- [WRITTEN REQUEST]: Any picture among the records should be left out, please; retype the rest exactly.

- [STORED ROWS]:
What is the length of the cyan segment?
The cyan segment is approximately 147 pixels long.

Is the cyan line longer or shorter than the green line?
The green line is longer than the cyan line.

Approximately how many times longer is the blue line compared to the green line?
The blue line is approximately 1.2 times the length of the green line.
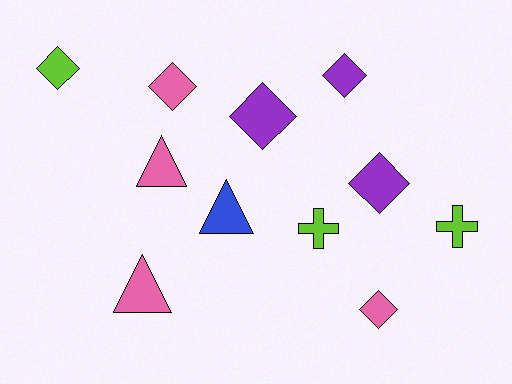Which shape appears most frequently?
Diamond, with 6 objects.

- [SOLUTION TO THE PROBLEM]:
What is the length of the cyan segment?
The cyan segment is approximately 147 pixels long.

Is the cyan line longer or shorter than the green line?
The green line is longer than the cyan line.

Approximately how many times longer is the blue line compared to the green line?
The blue line is approximately 1.2 times the length of the green line.
Which shape appears most frequently?
Diamond, with 6 objects.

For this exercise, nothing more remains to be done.